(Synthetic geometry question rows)
▼

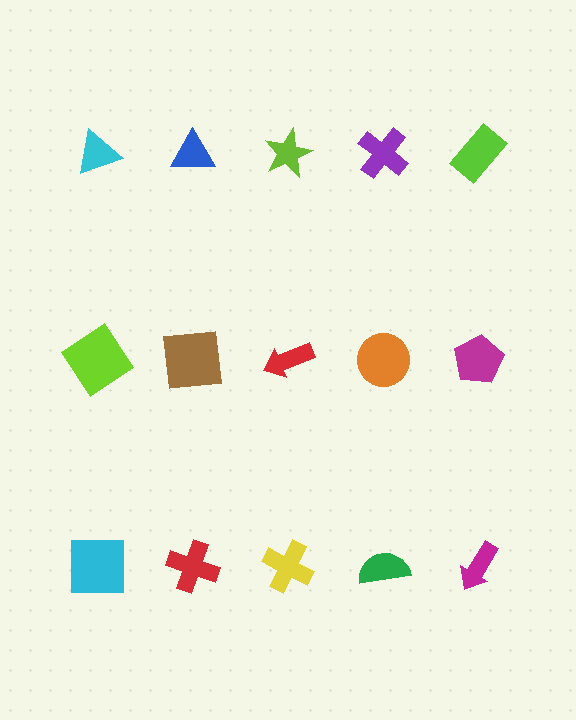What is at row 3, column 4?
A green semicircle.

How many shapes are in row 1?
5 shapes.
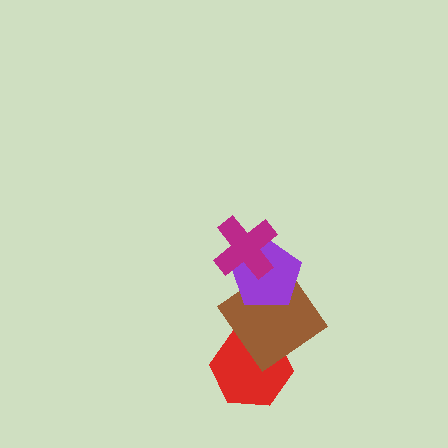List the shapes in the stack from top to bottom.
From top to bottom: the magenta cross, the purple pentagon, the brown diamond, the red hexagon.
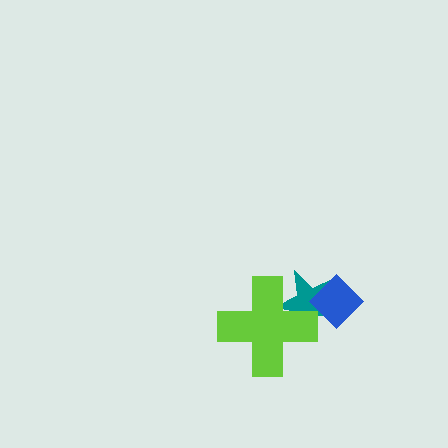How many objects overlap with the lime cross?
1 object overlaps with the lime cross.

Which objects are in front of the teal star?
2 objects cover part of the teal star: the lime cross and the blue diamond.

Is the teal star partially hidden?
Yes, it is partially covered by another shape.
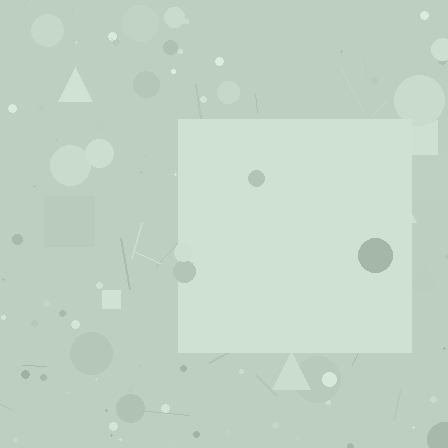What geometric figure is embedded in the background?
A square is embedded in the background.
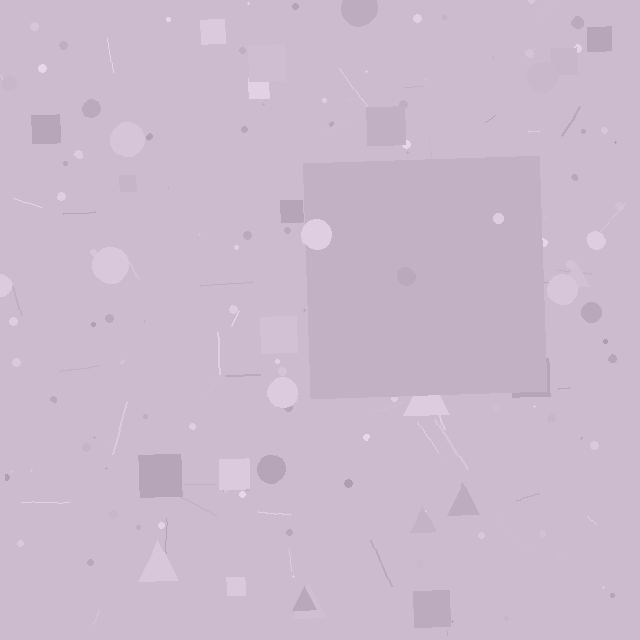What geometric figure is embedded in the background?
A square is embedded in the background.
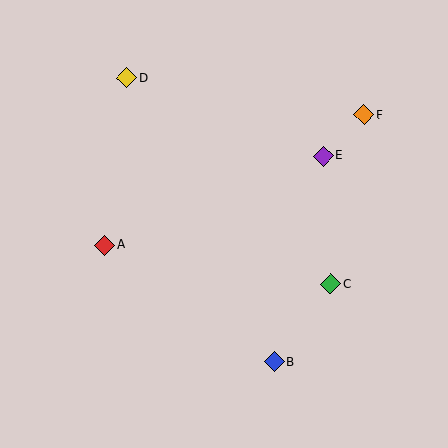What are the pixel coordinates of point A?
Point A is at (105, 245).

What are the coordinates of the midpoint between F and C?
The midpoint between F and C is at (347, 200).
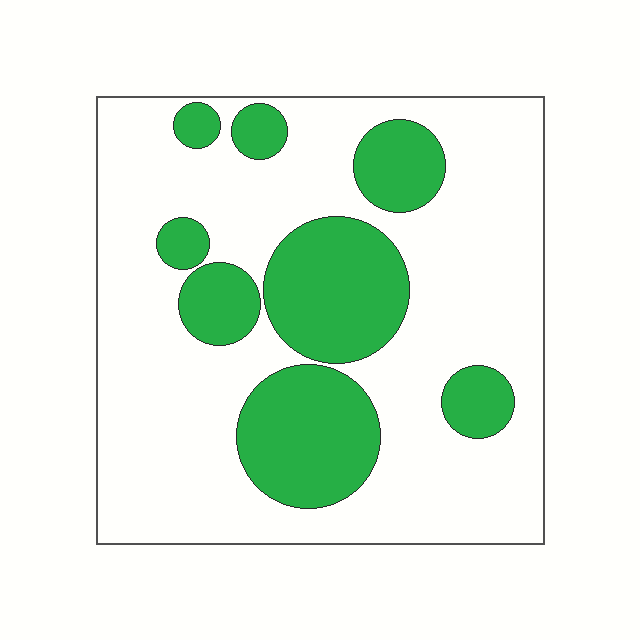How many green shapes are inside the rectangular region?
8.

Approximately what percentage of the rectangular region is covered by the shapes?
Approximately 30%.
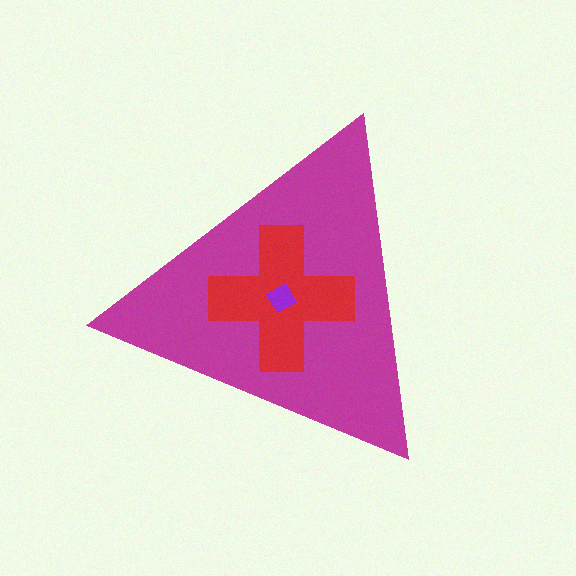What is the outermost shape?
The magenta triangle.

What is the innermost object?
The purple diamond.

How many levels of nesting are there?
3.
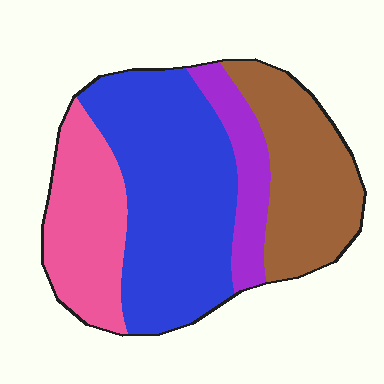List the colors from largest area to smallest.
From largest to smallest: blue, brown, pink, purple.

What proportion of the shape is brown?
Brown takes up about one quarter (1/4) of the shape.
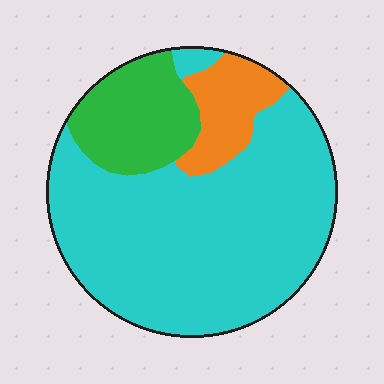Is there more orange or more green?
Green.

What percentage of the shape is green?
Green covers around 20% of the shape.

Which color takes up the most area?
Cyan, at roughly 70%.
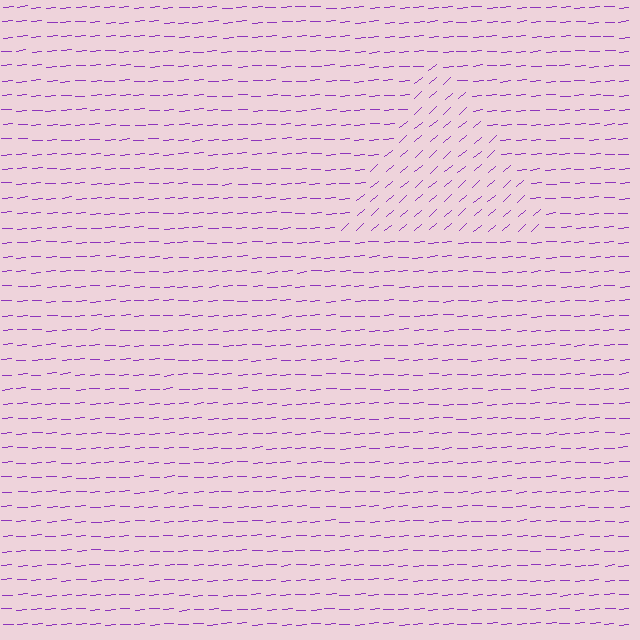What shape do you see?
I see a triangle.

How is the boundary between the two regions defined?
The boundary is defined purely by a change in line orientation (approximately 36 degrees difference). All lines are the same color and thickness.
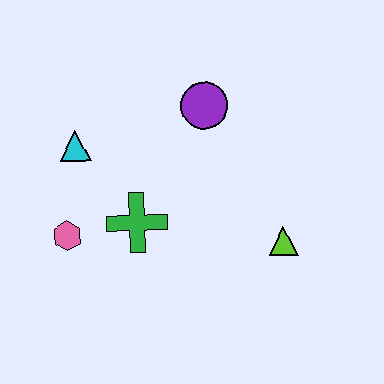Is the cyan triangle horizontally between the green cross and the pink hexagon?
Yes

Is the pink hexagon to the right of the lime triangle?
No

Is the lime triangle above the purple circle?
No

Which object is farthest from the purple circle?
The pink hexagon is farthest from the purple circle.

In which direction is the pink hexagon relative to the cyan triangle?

▲

__YOUR INSTRUCTIONS__: The lines to repeat run from the line containing "What shape do you see?" through the last line of the material above; give them exactly, without the pictures.

__SOLUTION FOR THIS TASK__:
What shape do you see?
I see a triangle.

How is the boundary between the two regions defined?
The boundary is defined purely by a change in line orientation (approximately 36 degrees difference). All lines are the same color and thickness.
Is the cyan triangle horizontally between the green cross and the pink hexagon?
Yes

Is the pink hexagon to the right of the lime triangle?
No

Is the lime triangle above the purple circle?
No

Which object is farthest from the purple circle?
The pink hexagon is farthest from the purple circle.

In which direction is the pink hexagon relative to the cyan triangle?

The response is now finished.